▶ **WHAT IS BEING ASKED**: Find "How many objects are in this image? Some" in the material, then return exactly the line containing it and all lines after it to the end, leaving out pictures.

===== WORKING DATA

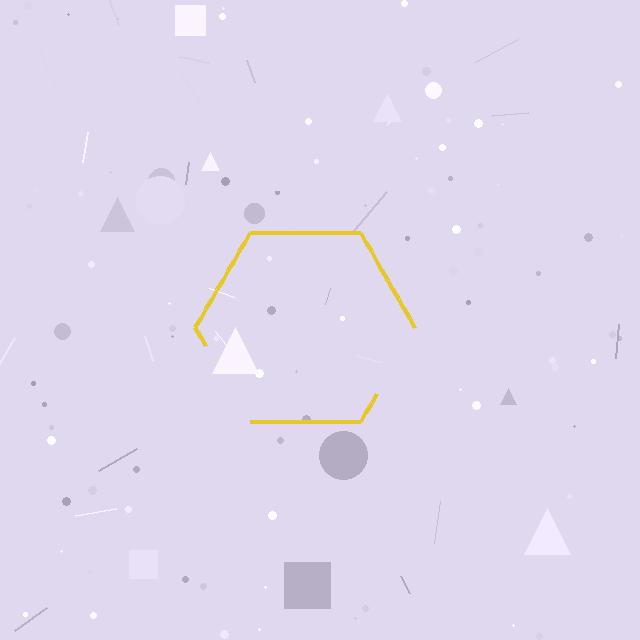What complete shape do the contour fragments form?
The contour fragments form a hexagon.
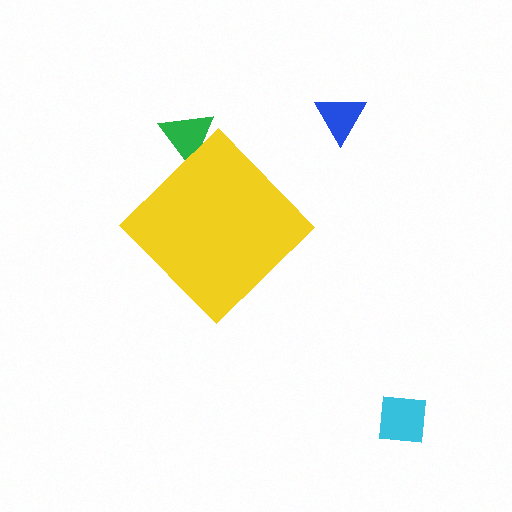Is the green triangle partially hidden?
Yes, the green triangle is partially hidden behind the yellow diamond.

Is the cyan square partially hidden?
No, the cyan square is fully visible.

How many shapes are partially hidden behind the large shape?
1 shape is partially hidden.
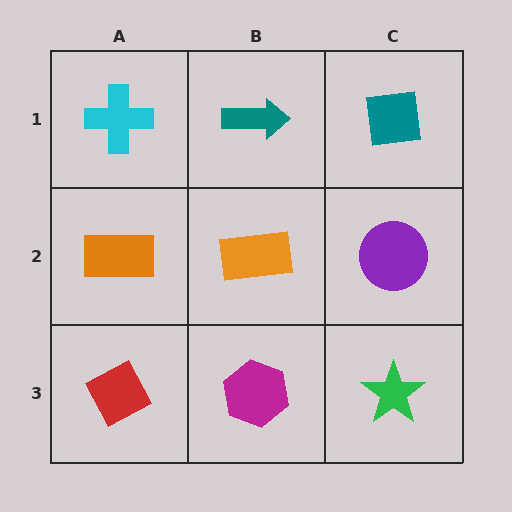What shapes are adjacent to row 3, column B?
An orange rectangle (row 2, column B), a red diamond (row 3, column A), a green star (row 3, column C).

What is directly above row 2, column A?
A cyan cross.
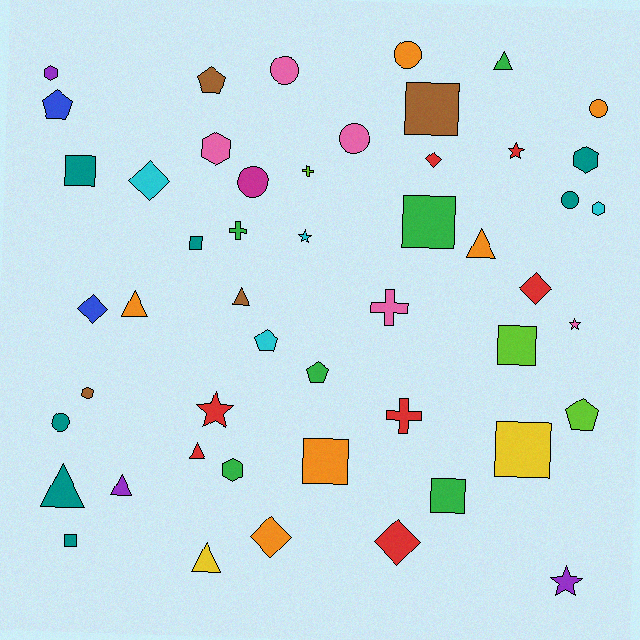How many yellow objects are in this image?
There are 2 yellow objects.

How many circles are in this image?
There are 7 circles.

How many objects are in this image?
There are 50 objects.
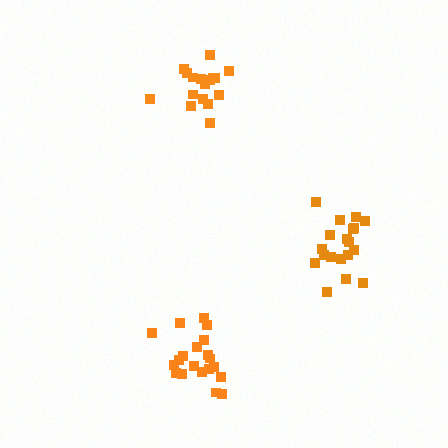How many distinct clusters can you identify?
There are 3 distinct clusters.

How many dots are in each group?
Group 1: 20 dots, Group 2: 19 dots, Group 3: 17 dots (56 total).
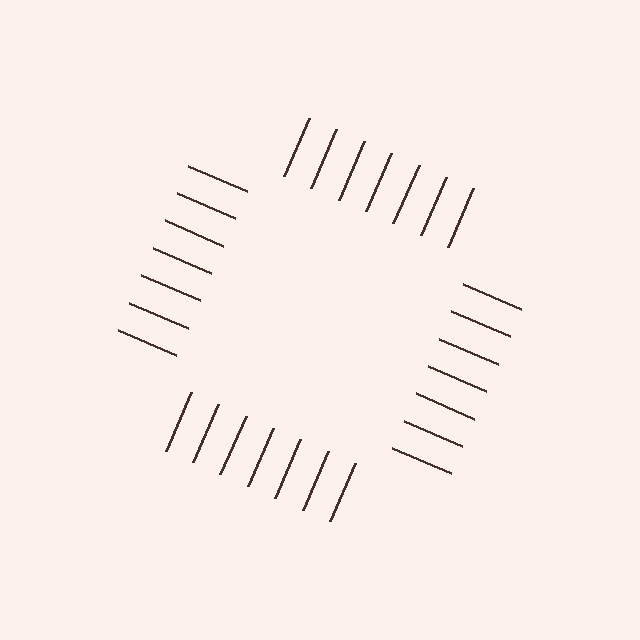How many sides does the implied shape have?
4 sides — the line-ends trace a square.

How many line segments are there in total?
28 — 7 along each of the 4 edges.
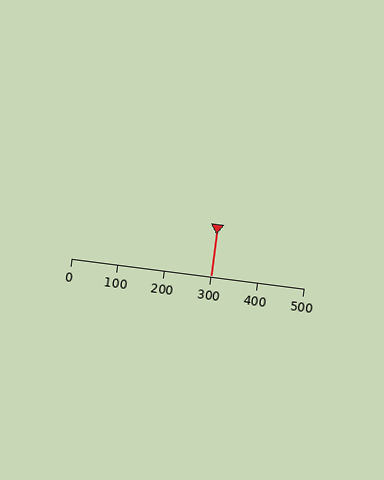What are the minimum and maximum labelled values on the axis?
The axis runs from 0 to 500.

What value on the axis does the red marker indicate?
The marker indicates approximately 300.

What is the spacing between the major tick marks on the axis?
The major ticks are spaced 100 apart.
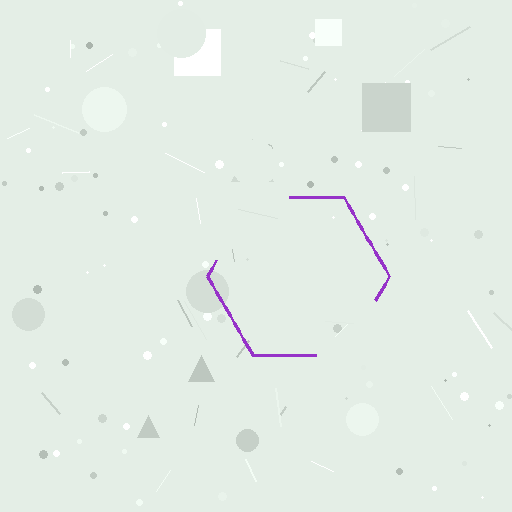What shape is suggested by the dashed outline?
The dashed outline suggests a hexagon.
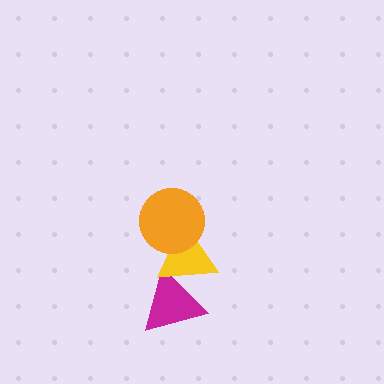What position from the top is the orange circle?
The orange circle is 1st from the top.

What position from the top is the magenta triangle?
The magenta triangle is 3rd from the top.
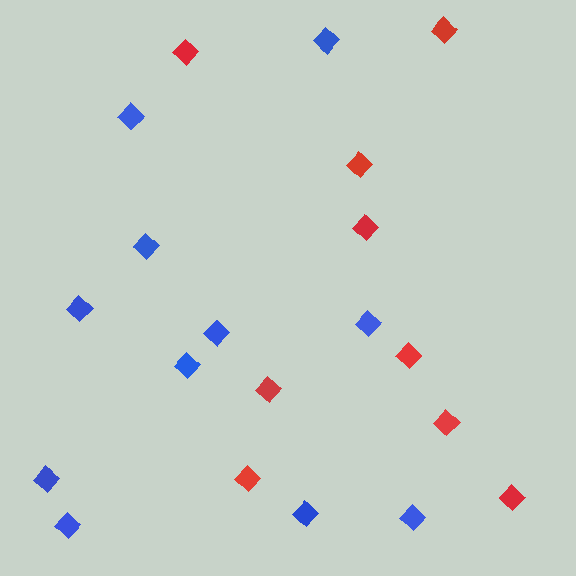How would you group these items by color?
There are 2 groups: one group of red diamonds (9) and one group of blue diamonds (11).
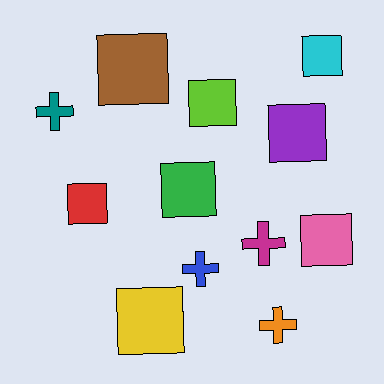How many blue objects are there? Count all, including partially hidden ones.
There is 1 blue object.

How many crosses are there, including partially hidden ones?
There are 4 crosses.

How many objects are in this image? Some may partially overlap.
There are 12 objects.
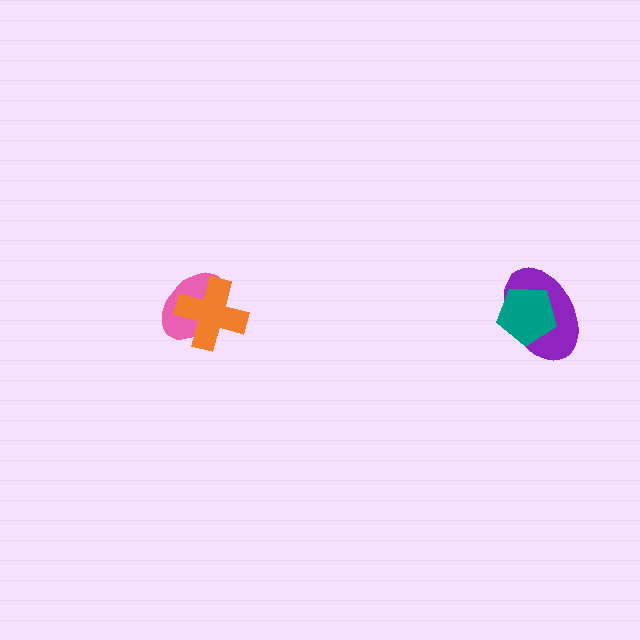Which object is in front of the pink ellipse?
The orange cross is in front of the pink ellipse.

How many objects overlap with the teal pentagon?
1 object overlaps with the teal pentagon.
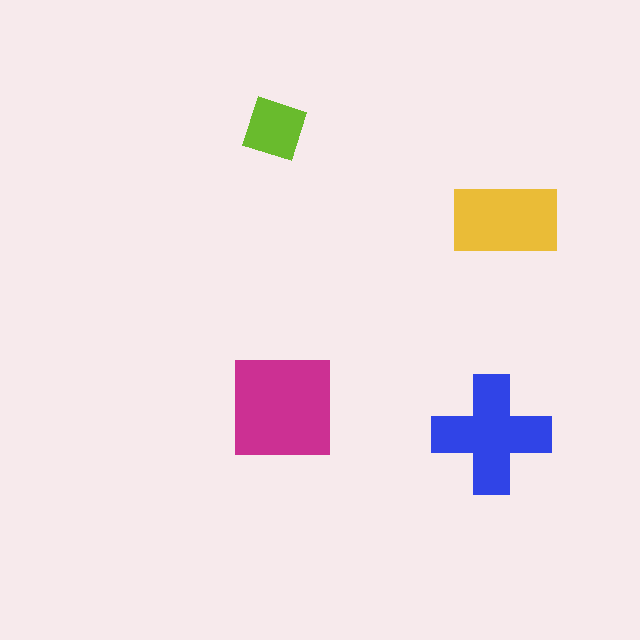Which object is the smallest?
The lime diamond.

==========

▶ **THE OUTPUT**:
How many objects are in this image? Some may partially overlap.
There are 12 objects.
Which object is in front of the pink ellipse?
The orange cross is in front of the pink ellipse.

How many objects overlap with the teal pentagon?
1 object overlaps with the teal pentagon.
Which object is the smallest?
The lime diamond.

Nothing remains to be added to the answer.